Stored entries
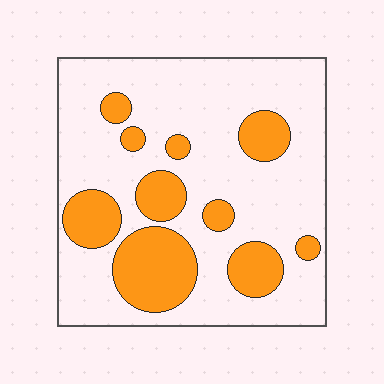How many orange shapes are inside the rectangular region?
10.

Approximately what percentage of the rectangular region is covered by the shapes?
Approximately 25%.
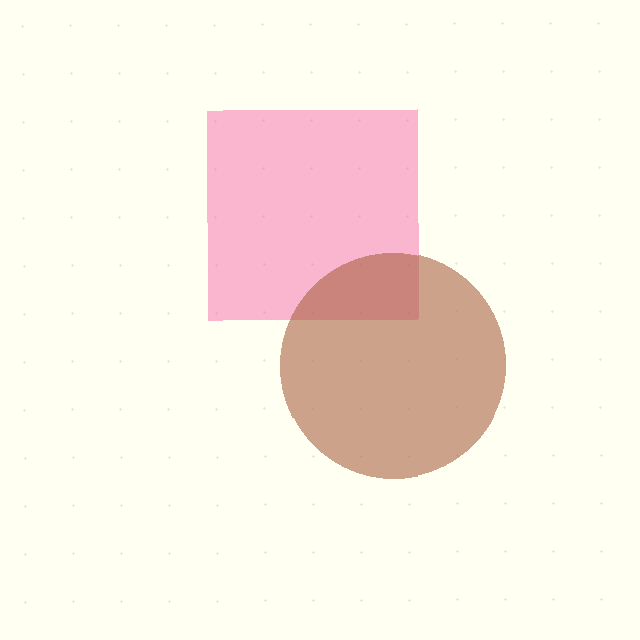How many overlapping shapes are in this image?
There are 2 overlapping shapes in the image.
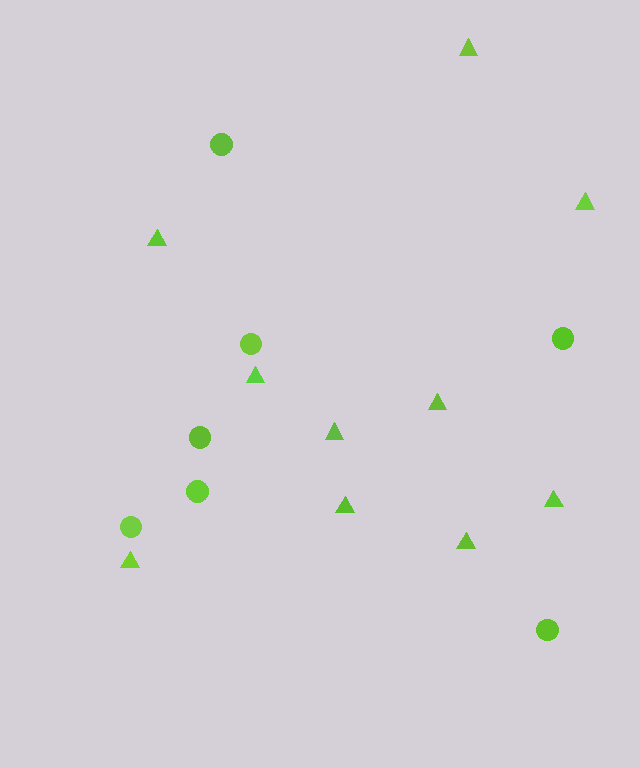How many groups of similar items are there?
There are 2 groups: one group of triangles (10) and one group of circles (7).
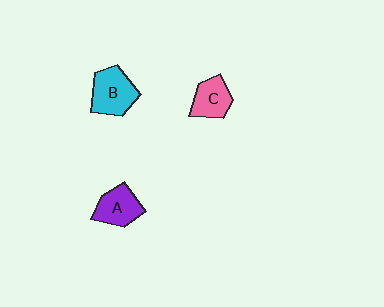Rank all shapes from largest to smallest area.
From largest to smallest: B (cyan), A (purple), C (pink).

DIRECTIVE ->
Your task is to output exactly the lines from the line containing "How many groups of similar items are there?" through the last line, inclusive, leaving every picture out.

RESPONSE TO THIS TASK ->
How many groups of similar items are there?
There are 2 groups: one group of triangles (10) and one group of circles (7).
Rank all shapes from largest to smallest area.
From largest to smallest: B (cyan), A (purple), C (pink).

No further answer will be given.